__Set problem__
Return every line of the records below verbatim, with no pictures in the copy.

__Data entries__

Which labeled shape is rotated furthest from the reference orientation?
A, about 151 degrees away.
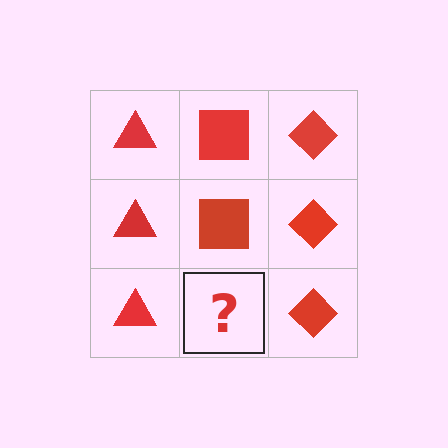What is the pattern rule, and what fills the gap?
The rule is that each column has a consistent shape. The gap should be filled with a red square.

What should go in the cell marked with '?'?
The missing cell should contain a red square.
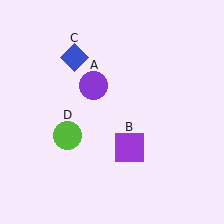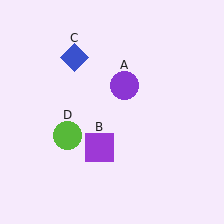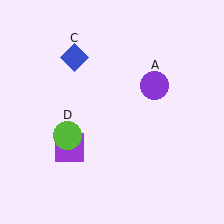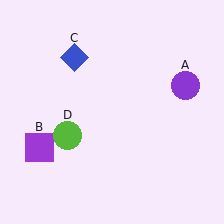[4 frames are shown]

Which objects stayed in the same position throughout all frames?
Blue diamond (object C) and lime circle (object D) remained stationary.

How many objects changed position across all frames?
2 objects changed position: purple circle (object A), purple square (object B).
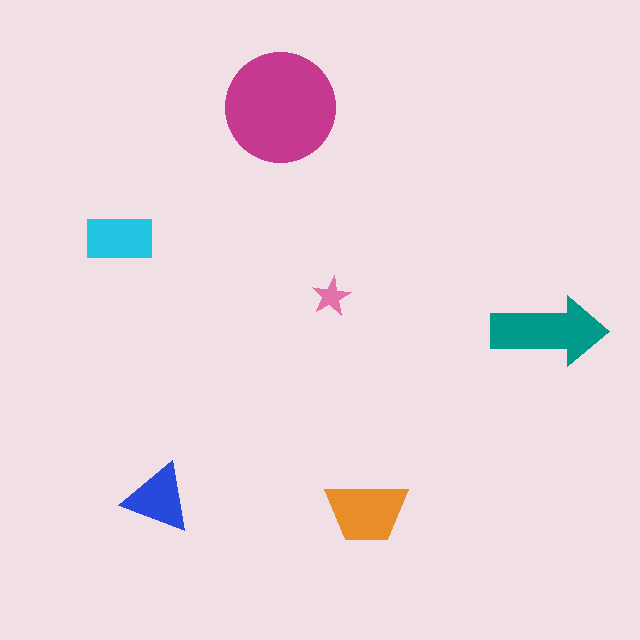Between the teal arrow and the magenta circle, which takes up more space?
The magenta circle.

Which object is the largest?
The magenta circle.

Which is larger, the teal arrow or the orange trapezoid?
The teal arrow.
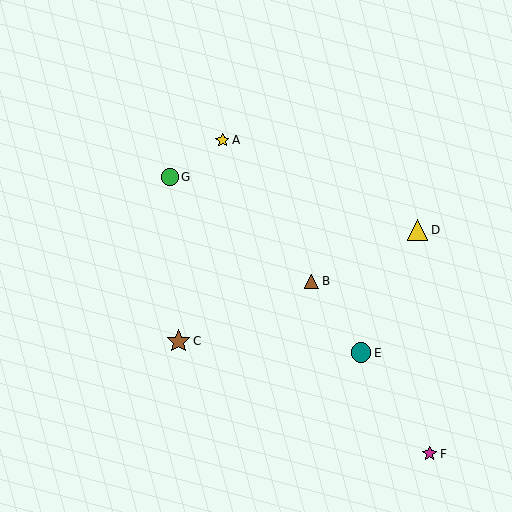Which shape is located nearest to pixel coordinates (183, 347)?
The brown star (labeled C) at (178, 341) is nearest to that location.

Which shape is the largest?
The teal circle (labeled E) is the largest.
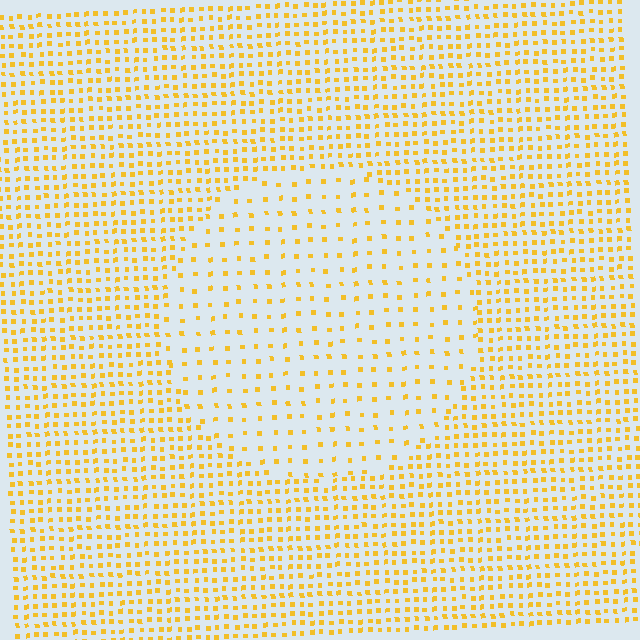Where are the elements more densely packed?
The elements are more densely packed outside the circle boundary.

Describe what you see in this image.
The image contains small yellow elements arranged at two different densities. A circle-shaped region is visible where the elements are less densely packed than the surrounding area.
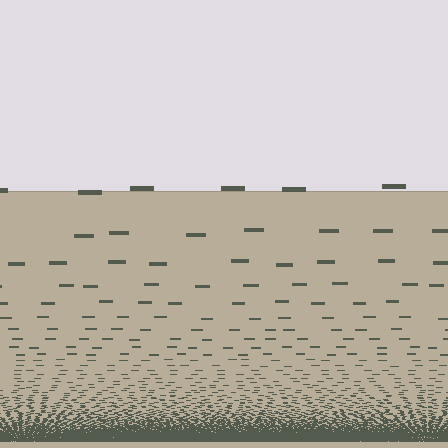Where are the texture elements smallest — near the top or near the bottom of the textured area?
Near the bottom.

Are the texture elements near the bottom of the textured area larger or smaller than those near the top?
Smaller. The gradient is inverted — elements near the bottom are smaller and denser.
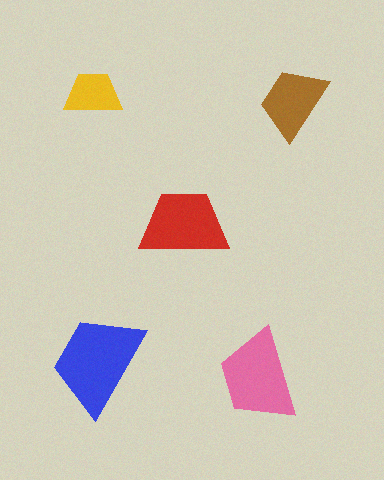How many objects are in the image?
There are 5 objects in the image.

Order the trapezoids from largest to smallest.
the blue one, the pink one, the red one, the brown one, the yellow one.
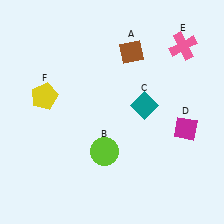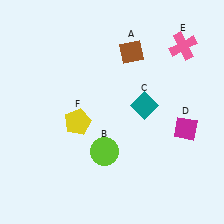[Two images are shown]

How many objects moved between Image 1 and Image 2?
1 object moved between the two images.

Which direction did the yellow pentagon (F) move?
The yellow pentagon (F) moved down and to the right.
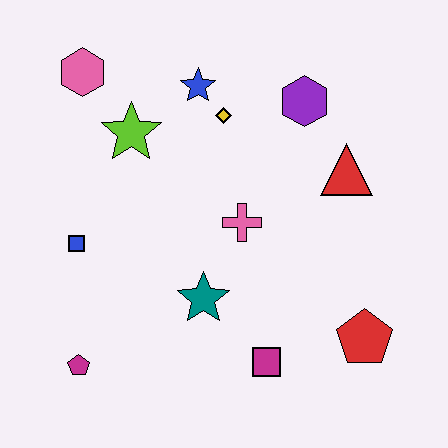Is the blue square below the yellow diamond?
Yes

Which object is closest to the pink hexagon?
The lime star is closest to the pink hexagon.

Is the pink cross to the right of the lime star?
Yes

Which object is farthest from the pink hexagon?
The red pentagon is farthest from the pink hexagon.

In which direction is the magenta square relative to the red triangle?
The magenta square is below the red triangle.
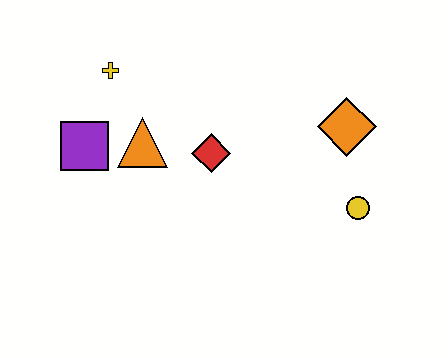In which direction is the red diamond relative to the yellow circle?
The red diamond is to the left of the yellow circle.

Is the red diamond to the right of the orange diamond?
No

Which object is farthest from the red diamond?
The yellow circle is farthest from the red diamond.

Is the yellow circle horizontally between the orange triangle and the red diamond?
No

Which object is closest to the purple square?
The orange triangle is closest to the purple square.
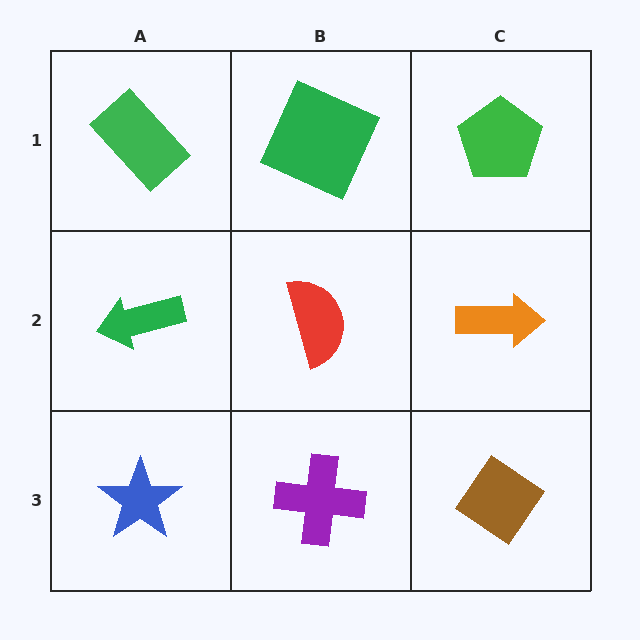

__Solution__
Which labeled shape is rotated furthest from the reference orientation?
A, about 151 degrees away.
What is the pattern rule, and what fills the gap?
The rule is that each column has a consistent shape. The gap should be filled with a red square.

What should go in the cell marked with '?'?
The missing cell should contain a red square.
[4 frames are shown]

Which objects stayed in the same position throughout all frames?
Blue diamond (object C) and lime circle (object D) remained stationary.

How many objects changed position across all frames?
2 objects changed position: purple circle (object A), purple square (object B).
Between the teal arrow and the magenta circle, which takes up more space?
The magenta circle.

Which object is the largest?
The magenta circle.

Which is larger, the teal arrow or the orange trapezoid?
The teal arrow.
Which shape is located nearest to pixel coordinates (183, 347)?
The brown star (labeled C) at (178, 341) is nearest to that location.

Which shape is the largest?
The teal circle (labeled E) is the largest.
Where are the elements more densely packed?
The elements are more densely packed outside the circle boundary.

Describe what you see in this image.
The image contains small yellow elements arranged at two different densities. A circle-shaped region is visible where the elements are less densely packed than the surrounding area.
Where are the texture elements smallest — near the top or near the bottom of the textured area?
Near the bottom.

Are the texture elements near the bottom of the textured area larger or smaller than those near the top?
Smaller. The gradient is inverted — elements near the bottom are smaller and denser.
How many objects are in the image?
There are 5 objects in the image.

Order the trapezoids from largest to smallest.
the blue one, the pink one, the red one, the brown one, the yellow one.
[Two images are shown]

How many objects moved between Image 1 and Image 2?
1 object moved between the two images.

Which direction did the yellow pentagon (F) move?
The yellow pentagon (F) moved down and to the right.
Is the blue square below the yellow diamond?
Yes

Which object is closest to the pink hexagon?
The lime star is closest to the pink hexagon.

Is the pink cross to the right of the lime star?
Yes

Which object is farthest from the pink hexagon?
The red pentagon is farthest from the pink hexagon.

In which direction is the magenta square relative to the red triangle?
The magenta square is below the red triangle.
In which direction is the red diamond relative to the yellow circle?
The red diamond is to the left of the yellow circle.

Is the red diamond to the right of the orange diamond?
No

Which object is farthest from the red diamond?
The yellow circle is farthest from the red diamond.

Is the yellow circle horizontally between the orange triangle and the red diamond?
No

Which object is closest to the purple square?
The orange triangle is closest to the purple square.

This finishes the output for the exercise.